## EXERCISE DETAILS
Only the pictures should be dropped; every line of the data must come back exactly as written.

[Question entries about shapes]
* * * * * * *
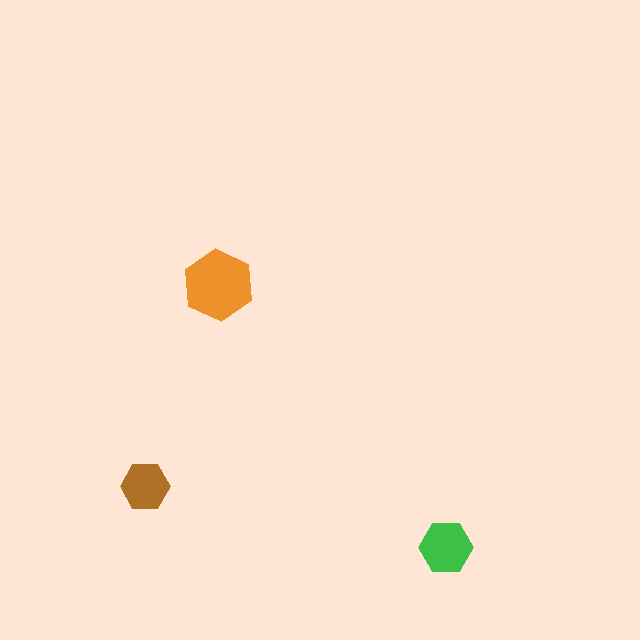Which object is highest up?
The orange hexagon is topmost.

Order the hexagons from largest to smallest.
the orange one, the green one, the brown one.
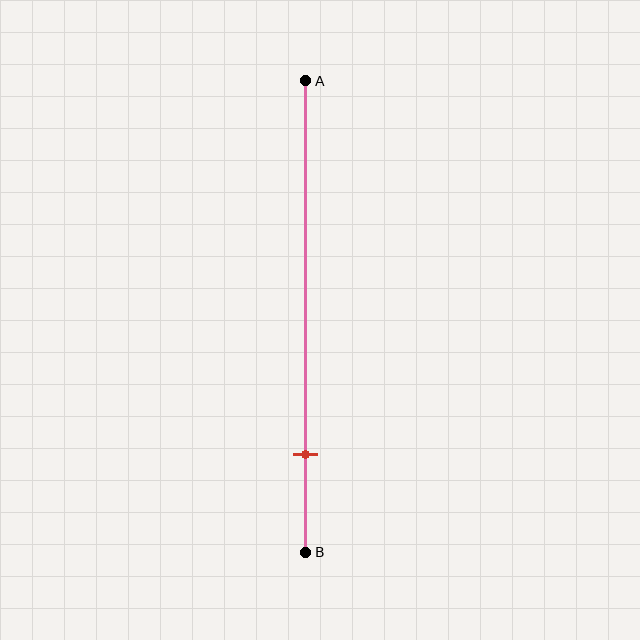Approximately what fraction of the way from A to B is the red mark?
The red mark is approximately 80% of the way from A to B.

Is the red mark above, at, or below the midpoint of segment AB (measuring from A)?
The red mark is below the midpoint of segment AB.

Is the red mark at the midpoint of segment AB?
No, the mark is at about 80% from A, not at the 50% midpoint.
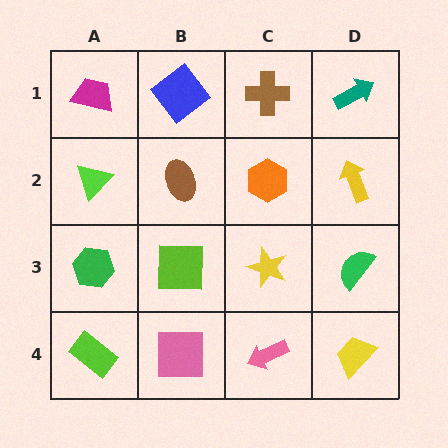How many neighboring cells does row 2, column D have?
3.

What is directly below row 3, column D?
A yellow trapezoid.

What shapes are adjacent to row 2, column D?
A teal arrow (row 1, column D), a green semicircle (row 3, column D), an orange hexagon (row 2, column C).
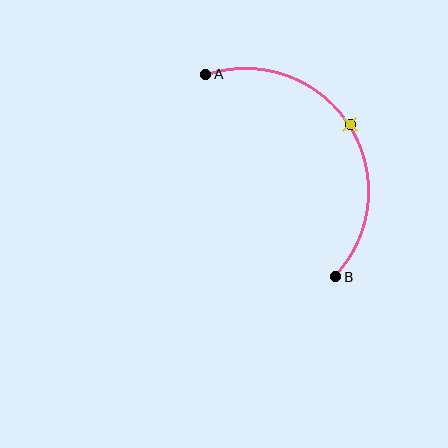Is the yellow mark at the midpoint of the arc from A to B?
Yes. The yellow mark lies on the arc at equal arc-length from both A and B — it is the arc midpoint.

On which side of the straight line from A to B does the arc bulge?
The arc bulges to the right of the straight line connecting A and B.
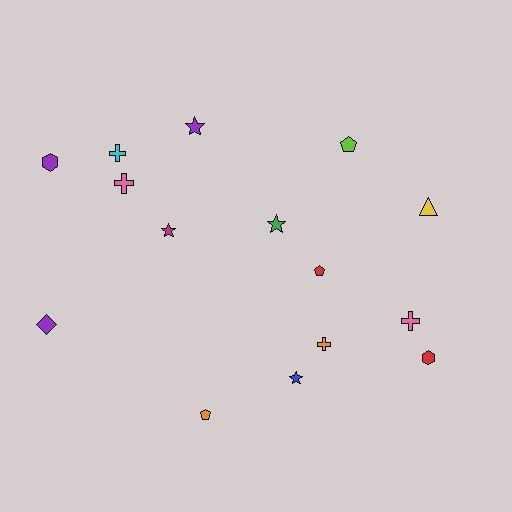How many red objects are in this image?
There are 2 red objects.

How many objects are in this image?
There are 15 objects.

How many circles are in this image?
There are no circles.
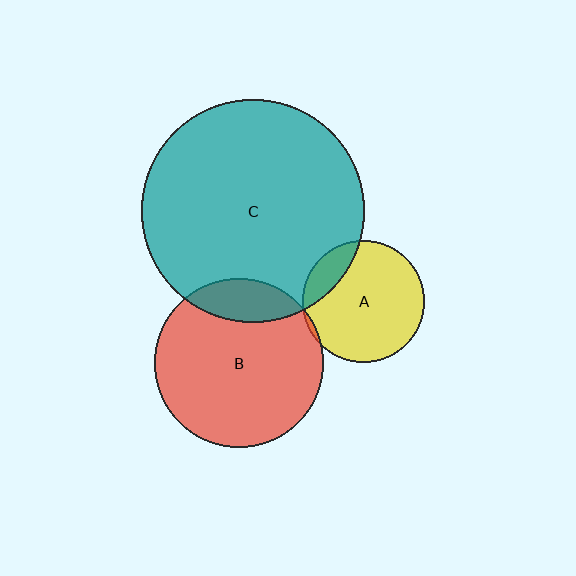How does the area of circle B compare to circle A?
Approximately 1.9 times.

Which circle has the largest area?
Circle C (teal).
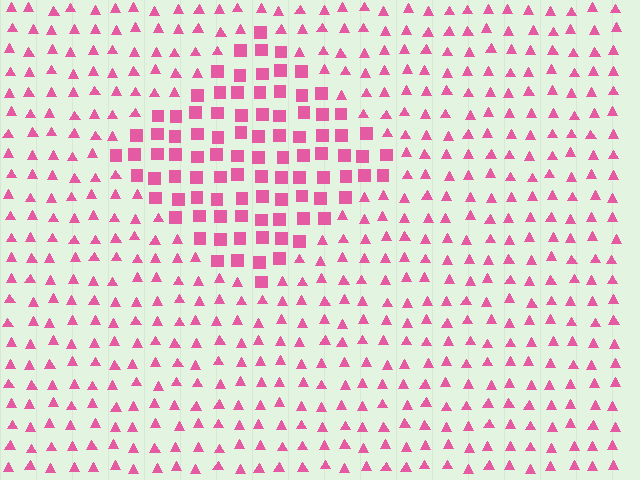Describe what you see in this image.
The image is filled with small pink elements arranged in a uniform grid. A diamond-shaped region contains squares, while the surrounding area contains triangles. The boundary is defined purely by the change in element shape.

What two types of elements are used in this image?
The image uses squares inside the diamond region and triangles outside it.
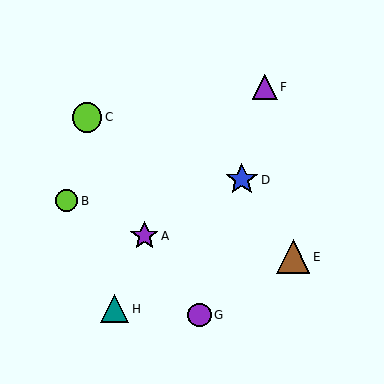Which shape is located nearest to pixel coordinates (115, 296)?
The teal triangle (labeled H) at (115, 309) is nearest to that location.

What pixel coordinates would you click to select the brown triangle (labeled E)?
Click at (293, 257) to select the brown triangle E.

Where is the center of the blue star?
The center of the blue star is at (242, 180).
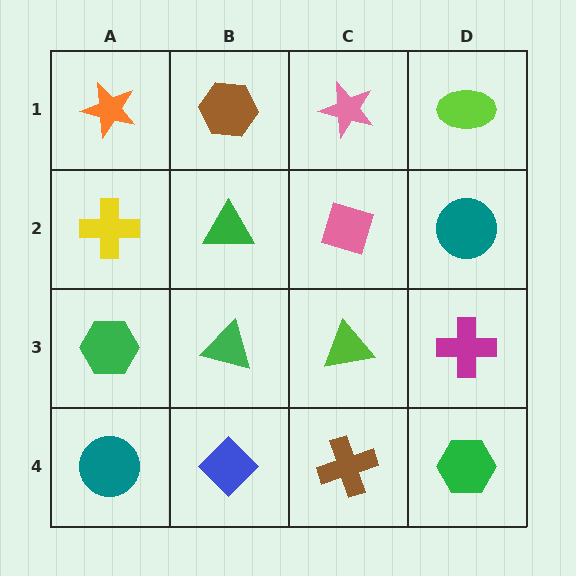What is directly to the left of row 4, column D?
A brown cross.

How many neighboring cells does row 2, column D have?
3.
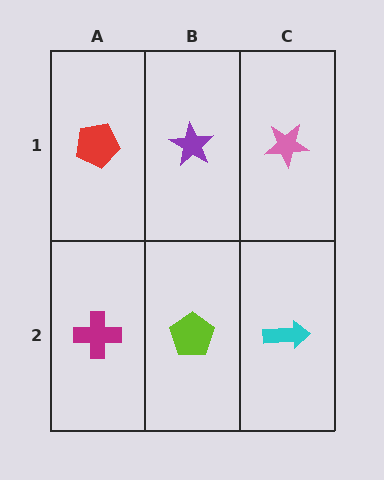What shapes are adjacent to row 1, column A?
A magenta cross (row 2, column A), a purple star (row 1, column B).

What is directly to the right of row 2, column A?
A lime pentagon.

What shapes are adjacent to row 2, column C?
A pink star (row 1, column C), a lime pentagon (row 2, column B).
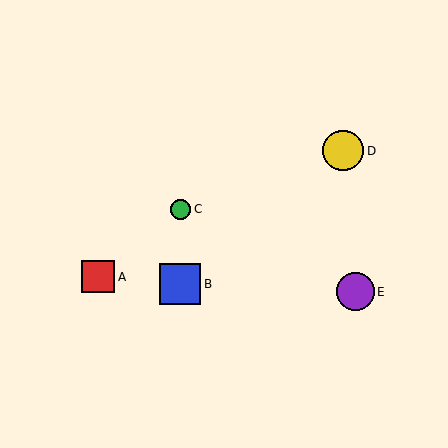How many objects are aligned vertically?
2 objects (B, C) are aligned vertically.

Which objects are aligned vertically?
Objects B, C are aligned vertically.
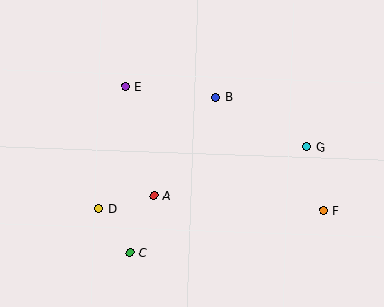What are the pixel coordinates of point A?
Point A is at (154, 196).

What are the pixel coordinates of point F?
Point F is at (324, 211).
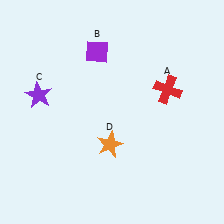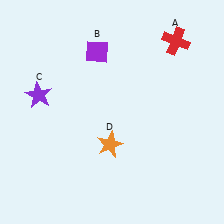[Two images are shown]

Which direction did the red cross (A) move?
The red cross (A) moved up.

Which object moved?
The red cross (A) moved up.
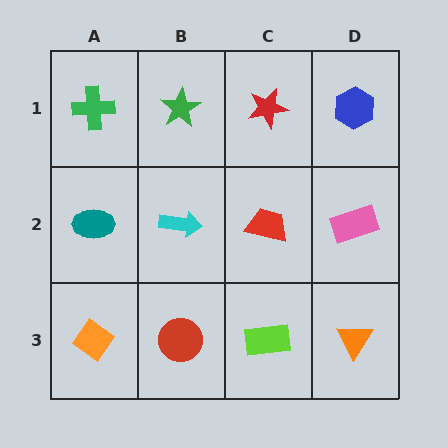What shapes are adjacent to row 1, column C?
A red trapezoid (row 2, column C), a green star (row 1, column B), a blue hexagon (row 1, column D).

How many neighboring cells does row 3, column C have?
3.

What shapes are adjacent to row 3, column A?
A teal ellipse (row 2, column A), a red circle (row 3, column B).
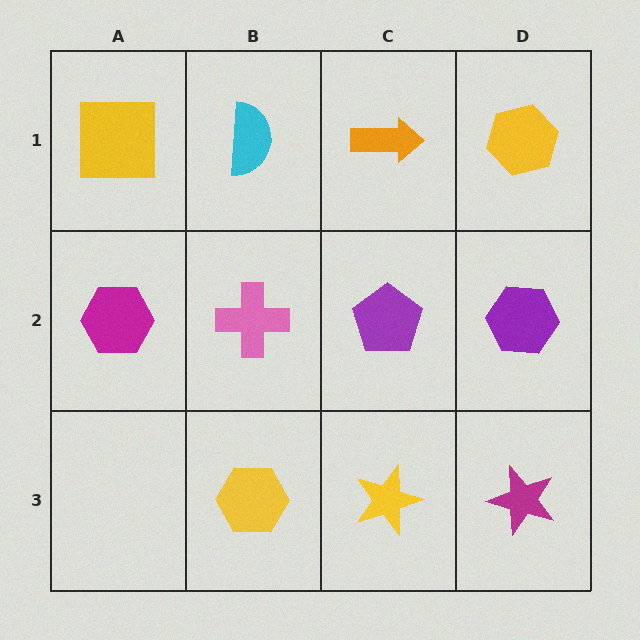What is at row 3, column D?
A magenta star.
* * * * * * *
## WORKED SOLUTION
Which object is highest up?
The orange hexagon is topmost.

Order the hexagons from largest to smallest.
the orange one, the green one, the brown one.
Approximately what fraction of the way from A to B is the red mark?
The red mark is approximately 80% of the way from A to B.

Is the red mark above, at, or below the midpoint of segment AB (measuring from A)?
The red mark is below the midpoint of segment AB.

Is the red mark at the midpoint of segment AB?
No, the mark is at about 80% from A, not at the 50% midpoint.
How many neighboring cells does row 2, column D have?
3.

What is directly below row 3, column D?
A yellow trapezoid.

What shapes are adjacent to row 2, column D?
A teal arrow (row 1, column D), a green semicircle (row 3, column D), an orange hexagon (row 2, column C).
Is the yellow mark at the midpoint of the arc from A to B?
Yes. The yellow mark lies on the arc at equal arc-length from both A and B — it is the arc midpoint.

On which side of the straight line from A to B does the arc bulge?
The arc bulges to the right of the straight line connecting A and B.
How many red objects are in this image?
There are 2 red objects.

How many objects are in this image?
There are 15 objects.

How many circles are in this image?
There are no circles.
How does the area of circle B compare to circle A?
Approximately 1.9 times.

Which circle has the largest area?
Circle C (teal).
Describe what you see in this image.
The image is filled with small pink elements arranged in a uniform grid. A diamond-shaped region contains squares, while the surrounding area contains triangles. The boundary is defined purely by the change in element shape.

What two types of elements are used in this image?
The image uses squares inside the diamond region and triangles outside it.
Which shape is located nearest to pixel coordinates (115, 296)?
The teal triangle (labeled H) at (115, 309) is nearest to that location.

What pixel coordinates would you click to select the brown triangle (labeled E)?
Click at (293, 257) to select the brown triangle E.

Where is the center of the blue star?
The center of the blue star is at (242, 180).
What is directly to the left of row 4, column D?
A brown cross.

How many neighboring cells does row 2, column D have?
3.
What shapes are adjacent to row 1, column A?
A magenta cross (row 2, column A), a purple star (row 1, column B).

What is directly to the right of row 2, column A?
A lime pentagon.

What shapes are adjacent to row 2, column C?
A pink star (row 1, column C), a lime pentagon (row 2, column B).
How many objects are aligned vertically?
2 objects (B, C) are aligned vertically.

Which objects are aligned vertically?
Objects B, C are aligned vertically.
What are the pixel coordinates of point A?
Point A is at (154, 196).

What are the pixel coordinates of point F?
Point F is at (324, 211).
[Two images are shown]

Which direction did the red cross (A) move?
The red cross (A) moved up.

Which object moved?
The red cross (A) moved up.
What shapes are adjacent to row 1, column C?
A red trapezoid (row 2, column C), a green star (row 1, column B), a blue hexagon (row 1, column D).

How many neighboring cells does row 3, column C have?
3.

What shapes are adjacent to row 3, column A?
A teal ellipse (row 2, column A), a red circle (row 3, column B).
What is at row 3, column D?
A magenta star.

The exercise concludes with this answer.